SHORT PROBLEM: No images are to be carried over; print all other material exactly as it stands.

# DATASET EXTRACT start

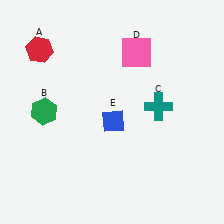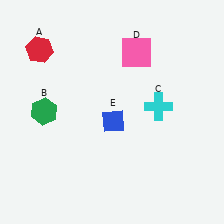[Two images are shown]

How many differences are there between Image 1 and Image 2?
There is 1 difference between the two images.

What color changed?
The cross (C) changed from teal in Image 1 to cyan in Image 2.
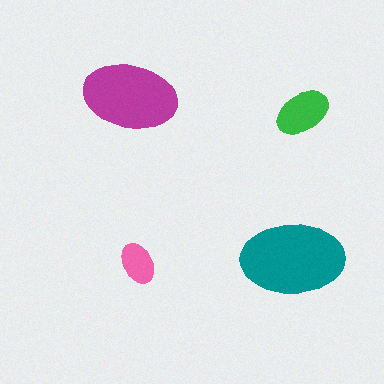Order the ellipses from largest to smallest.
the teal one, the magenta one, the green one, the pink one.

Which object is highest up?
The magenta ellipse is topmost.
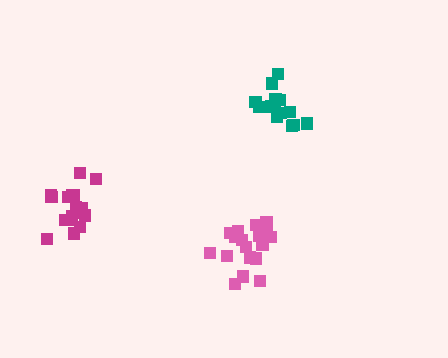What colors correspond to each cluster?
The clusters are colored: pink, teal, magenta.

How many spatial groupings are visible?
There are 3 spatial groupings.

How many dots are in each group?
Group 1: 20 dots, Group 2: 14 dots, Group 3: 18 dots (52 total).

# DATASET EXTRACT end

RESPONSE BELOW:
[Two images are shown]

How many differences are there between Image 1 and Image 2?
There is 1 difference between the two images.

What color changed?
The cross (C) changed from teal in Image 1 to cyan in Image 2.
Order the ellipses from largest to smallest.
the teal one, the magenta one, the green one, the pink one.

Which object is highest up?
The magenta ellipse is topmost.
What colors correspond to each cluster?
The clusters are colored: pink, teal, magenta.

How many spatial groupings are visible?
There are 3 spatial groupings.

How many dots are in each group?
Group 1: 20 dots, Group 2: 14 dots, Group 3: 18 dots (52 total).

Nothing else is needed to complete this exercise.